**Aim:** Copy the material that follows word for word and omit its pictures.

**Rows:**
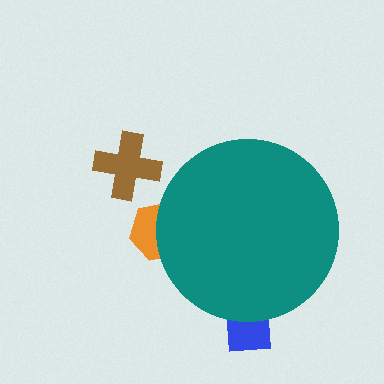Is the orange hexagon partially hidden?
Yes, the orange hexagon is partially hidden behind the teal circle.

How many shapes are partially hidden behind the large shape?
2 shapes are partially hidden.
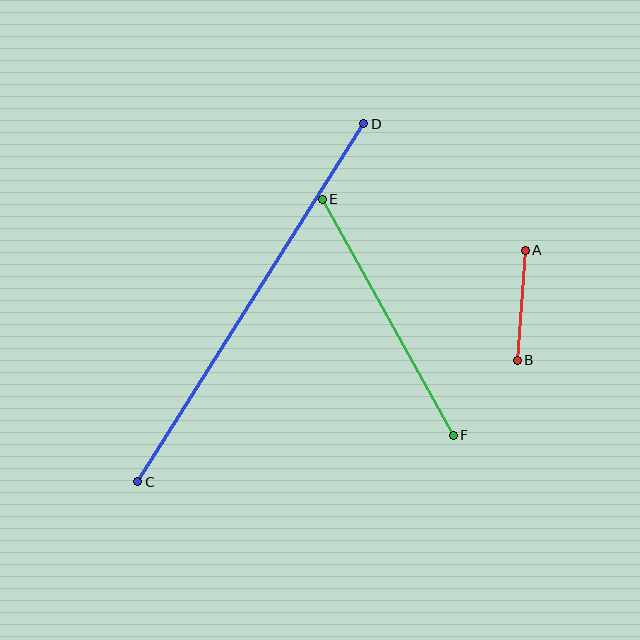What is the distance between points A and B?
The distance is approximately 110 pixels.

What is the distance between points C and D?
The distance is approximately 423 pixels.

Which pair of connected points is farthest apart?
Points C and D are farthest apart.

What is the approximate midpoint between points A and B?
The midpoint is at approximately (521, 305) pixels.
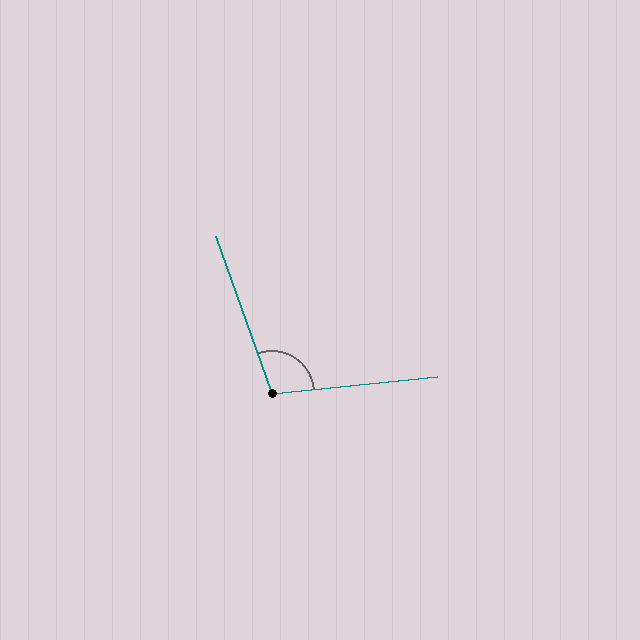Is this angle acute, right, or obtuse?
It is obtuse.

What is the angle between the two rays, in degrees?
Approximately 104 degrees.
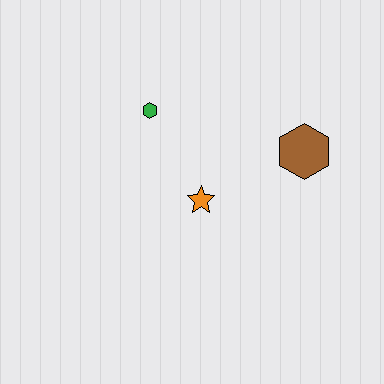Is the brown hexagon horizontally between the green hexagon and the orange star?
No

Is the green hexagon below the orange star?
No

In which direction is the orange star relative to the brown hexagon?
The orange star is to the left of the brown hexagon.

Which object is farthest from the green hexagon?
The brown hexagon is farthest from the green hexagon.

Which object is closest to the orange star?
The green hexagon is closest to the orange star.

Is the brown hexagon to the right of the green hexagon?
Yes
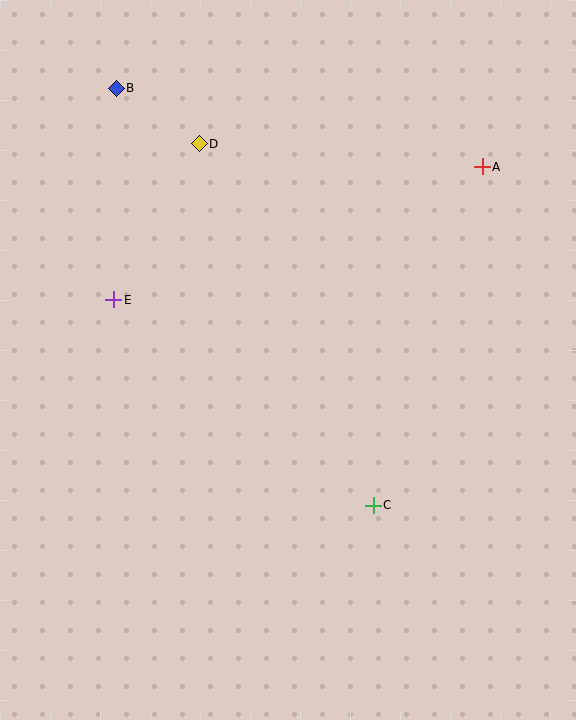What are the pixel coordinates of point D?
Point D is at (199, 144).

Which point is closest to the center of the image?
Point C at (373, 505) is closest to the center.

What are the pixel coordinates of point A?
Point A is at (482, 167).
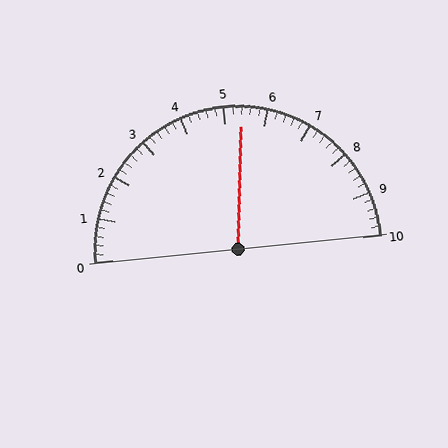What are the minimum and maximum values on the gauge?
The gauge ranges from 0 to 10.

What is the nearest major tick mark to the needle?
The nearest major tick mark is 5.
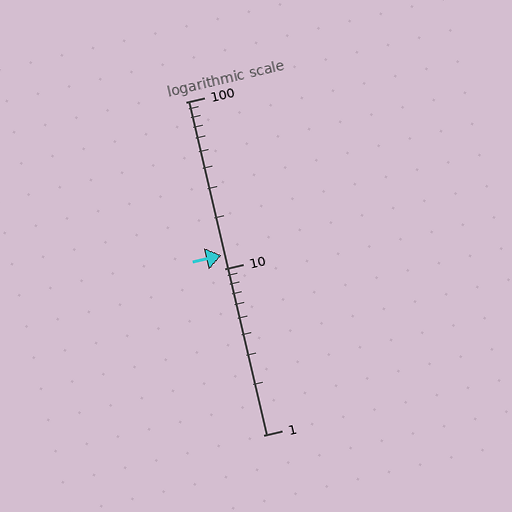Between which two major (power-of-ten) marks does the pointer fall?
The pointer is between 10 and 100.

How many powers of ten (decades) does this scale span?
The scale spans 2 decades, from 1 to 100.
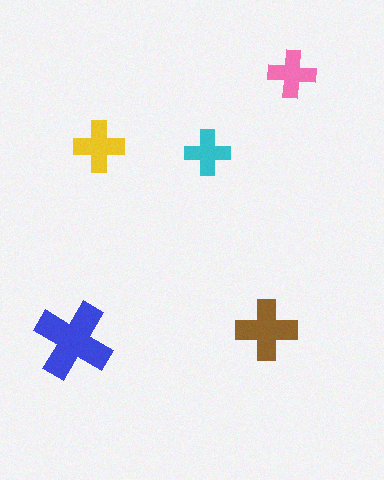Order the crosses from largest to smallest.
the blue one, the brown one, the yellow one, the pink one, the cyan one.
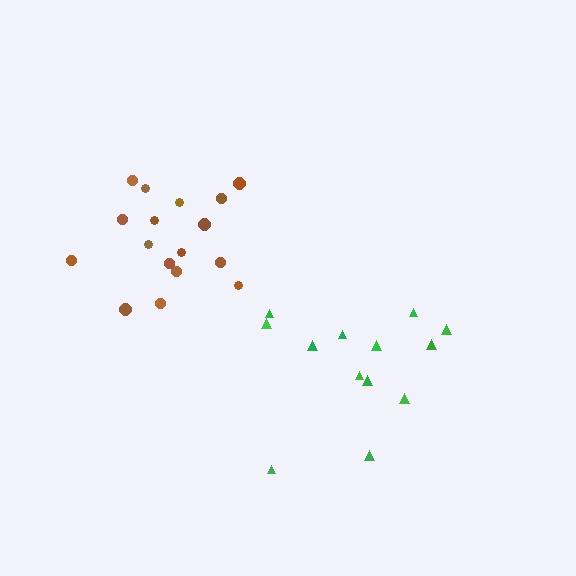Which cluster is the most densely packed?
Brown.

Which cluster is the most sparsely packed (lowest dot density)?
Green.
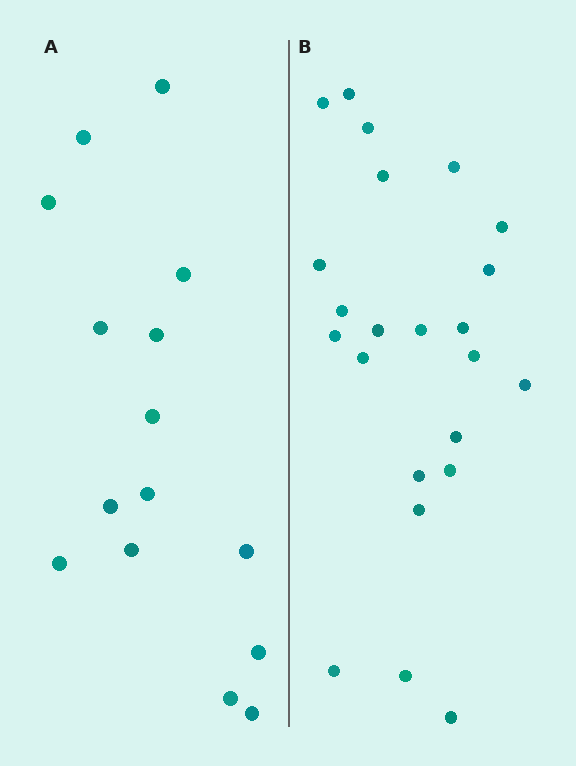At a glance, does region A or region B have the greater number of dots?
Region B (the right region) has more dots.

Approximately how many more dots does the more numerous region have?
Region B has roughly 8 or so more dots than region A.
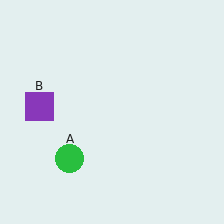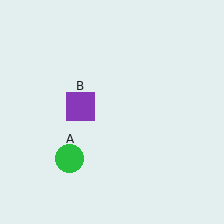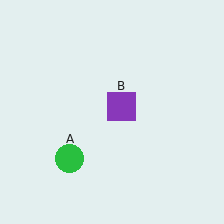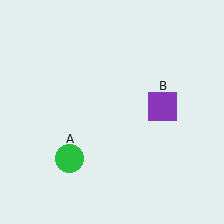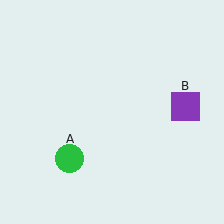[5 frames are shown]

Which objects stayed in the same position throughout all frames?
Green circle (object A) remained stationary.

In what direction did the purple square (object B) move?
The purple square (object B) moved right.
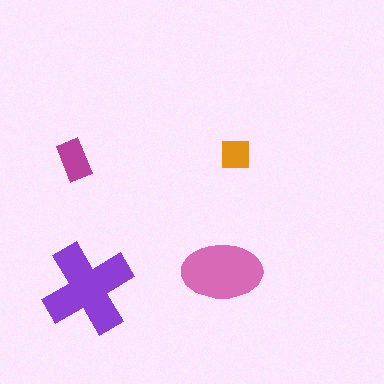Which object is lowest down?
The purple cross is bottommost.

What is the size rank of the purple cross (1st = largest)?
1st.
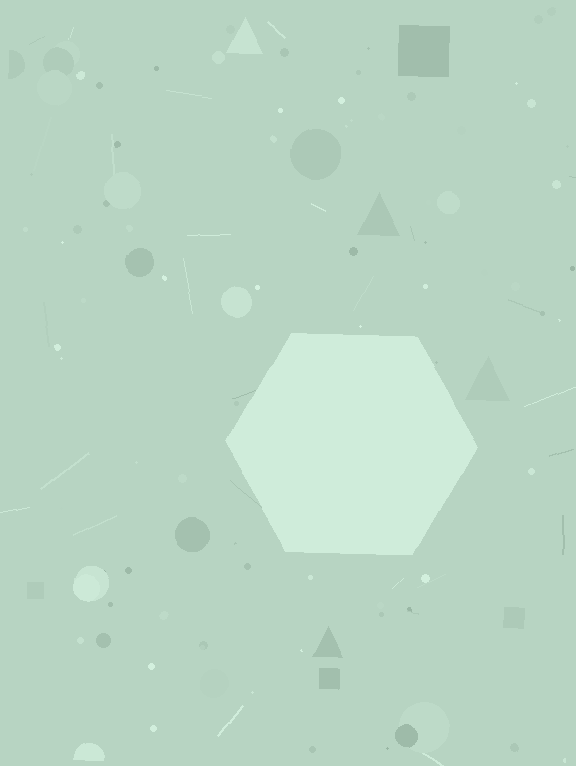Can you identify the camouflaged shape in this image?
The camouflaged shape is a hexagon.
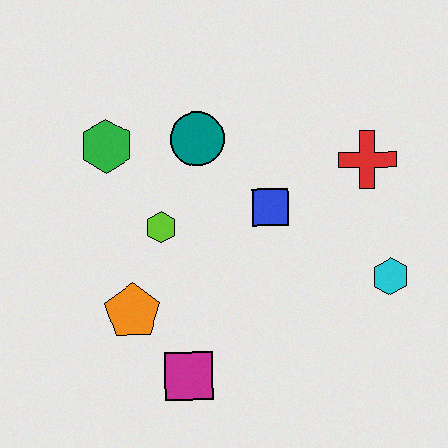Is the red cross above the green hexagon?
No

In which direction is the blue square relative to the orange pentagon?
The blue square is to the right of the orange pentagon.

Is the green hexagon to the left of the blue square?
Yes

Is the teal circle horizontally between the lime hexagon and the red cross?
Yes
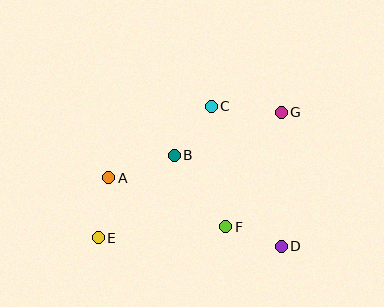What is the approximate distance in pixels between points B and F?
The distance between B and F is approximately 88 pixels.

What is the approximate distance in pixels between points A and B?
The distance between A and B is approximately 69 pixels.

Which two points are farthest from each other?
Points E and G are farthest from each other.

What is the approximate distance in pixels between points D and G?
The distance between D and G is approximately 134 pixels.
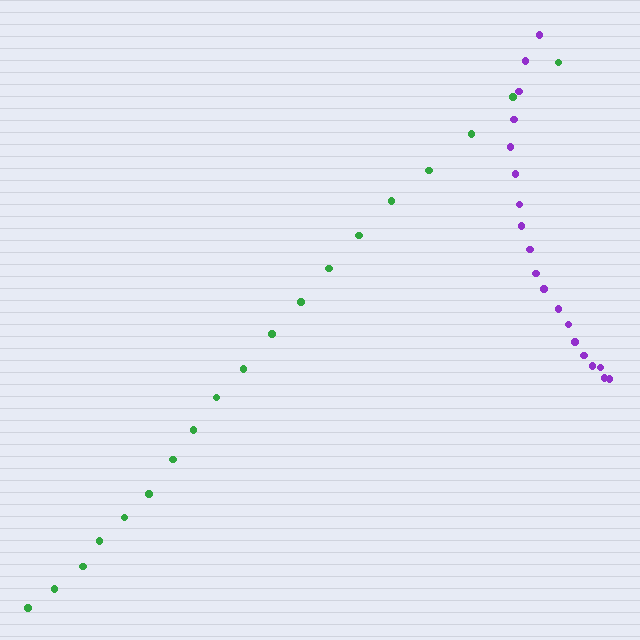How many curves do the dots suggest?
There are 2 distinct paths.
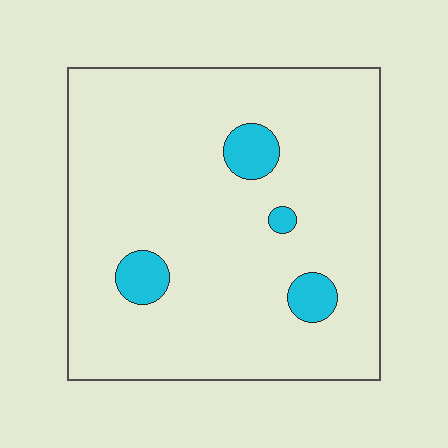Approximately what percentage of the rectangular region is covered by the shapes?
Approximately 10%.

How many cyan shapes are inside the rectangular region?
4.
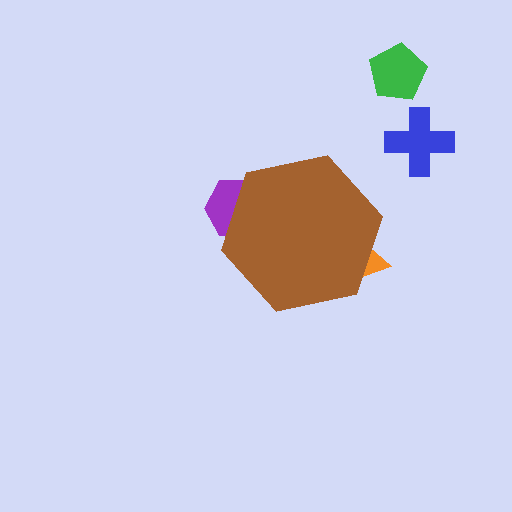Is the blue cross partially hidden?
No, the blue cross is fully visible.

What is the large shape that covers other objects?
A brown hexagon.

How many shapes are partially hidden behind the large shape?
2 shapes are partially hidden.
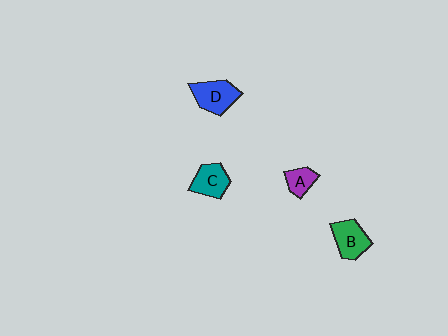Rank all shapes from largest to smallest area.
From largest to smallest: D (blue), B (green), C (teal), A (purple).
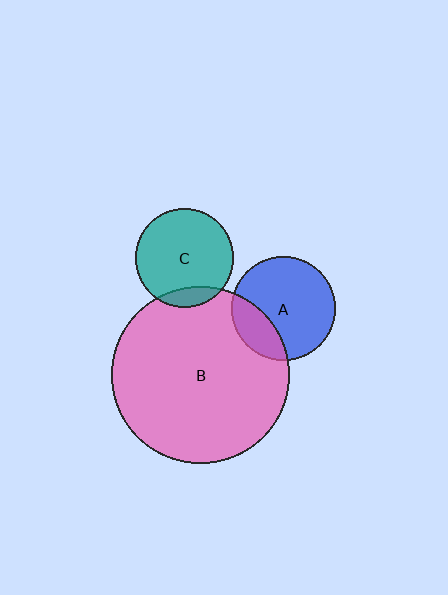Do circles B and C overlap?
Yes.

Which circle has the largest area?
Circle B (pink).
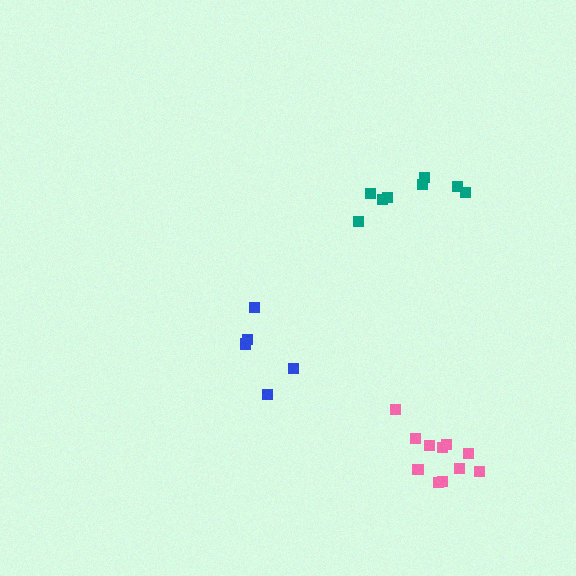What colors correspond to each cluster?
The clusters are colored: pink, blue, teal.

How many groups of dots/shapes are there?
There are 3 groups.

**Exercise response:**
Is the orange hexagon partially hidden?
Yes, the orange hexagon is partially hidden behind the teal circle.

How many shapes are partially hidden behind the large shape?
2 shapes are partially hidden.
What is the distance between points A and B?
The distance is approximately 110 pixels.

What is the distance between points C and D?
The distance is approximately 423 pixels.

Which pair of connected points is farthest apart?
Points C and D are farthest apart.

What is the approximate midpoint between points A and B?
The midpoint is at approximately (521, 305) pixels.
Is this angle acute, right, or obtuse?
It is obtuse.

What is the angle between the two rays, in degrees?
Approximately 104 degrees.
Is the brown hexagon horizontally between the green hexagon and the orange star?
No

Is the green hexagon below the orange star?
No

In which direction is the orange star relative to the brown hexagon?
The orange star is to the left of the brown hexagon.

Which object is farthest from the green hexagon?
The brown hexagon is farthest from the green hexagon.

Which object is closest to the orange star?
The green hexagon is closest to the orange star.

Is the brown hexagon to the right of the green hexagon?
Yes
What are the pixel coordinates of point D?
Point D is at (199, 144).

Which point is closest to the center of the image?
Point C at (373, 505) is closest to the center.

What are the pixel coordinates of point A?
Point A is at (482, 167).
What are the minimum and maximum values on the gauge?
The gauge ranges from 0 to 10.

What is the nearest major tick mark to the needle?
The nearest major tick mark is 5.
Between which two major (power-of-ten) marks does the pointer fall?
The pointer is between 10 and 100.

How many powers of ten (decades) does this scale span?
The scale spans 2 decades, from 1 to 100.
Order the crosses from largest to smallest.
the blue one, the brown one, the yellow one, the pink one, the cyan one.
Which cluster is the most densely packed?
Brown.

Which cluster is the most sparsely packed (lowest dot density)?
Green.
At a glance, does region A or region B have the greater number of dots?
Region B (the right region) has more dots.

Approximately how many more dots does the more numerous region have?
Region B has roughly 8 or so more dots than region A.
[5 frames are shown]

Which objects stayed in the same position throughout all frames?
Green circle (object A) remained stationary.

In what direction did the purple square (object B) move?
The purple square (object B) moved right.
Which object is lowest down?
The purple cross is bottommost.

What is the size rank of the purple cross (1st = largest)?
1st.
Can you identify the camouflaged shape in this image?
The camouflaged shape is a hexagon.
Is the red cross above the green hexagon?
No

In which direction is the blue square relative to the orange pentagon?
The blue square is to the right of the orange pentagon.

Is the green hexagon to the left of the blue square?
Yes

Is the teal circle horizontally between the lime hexagon and the red cross?
Yes
What is the approximate distance in pixels between points B and F?
The distance between B and F is approximately 88 pixels.

What is the approximate distance in pixels between points A and B?
The distance between A and B is approximately 69 pixels.

Which two points are farthest from each other?
Points E and G are farthest from each other.

What is the approximate distance in pixels between points D and G?
The distance between D and G is approximately 134 pixels.
How many curves do the dots suggest?
There are 2 distinct paths.
Approximately what percentage of the rectangular region is covered by the shapes?
Approximately 10%.

How many cyan shapes are inside the rectangular region?
4.
Is the blue cross partially hidden?
No, the blue cross is fully visible.

What is the large shape that covers other objects?
A brown hexagon.

How many shapes are partially hidden behind the large shape?
2 shapes are partially hidden.
Rank all shapes from largest to smallest area.
From largest to smallest: D (blue), B (green), C (teal), A (purple).
Do circles B and C overlap?
Yes.

Which circle has the largest area?
Circle B (pink).
What colors correspond to each cluster?
The clusters are colored: pink, blue, teal.

How many groups of dots/shapes are there?
There are 3 groups.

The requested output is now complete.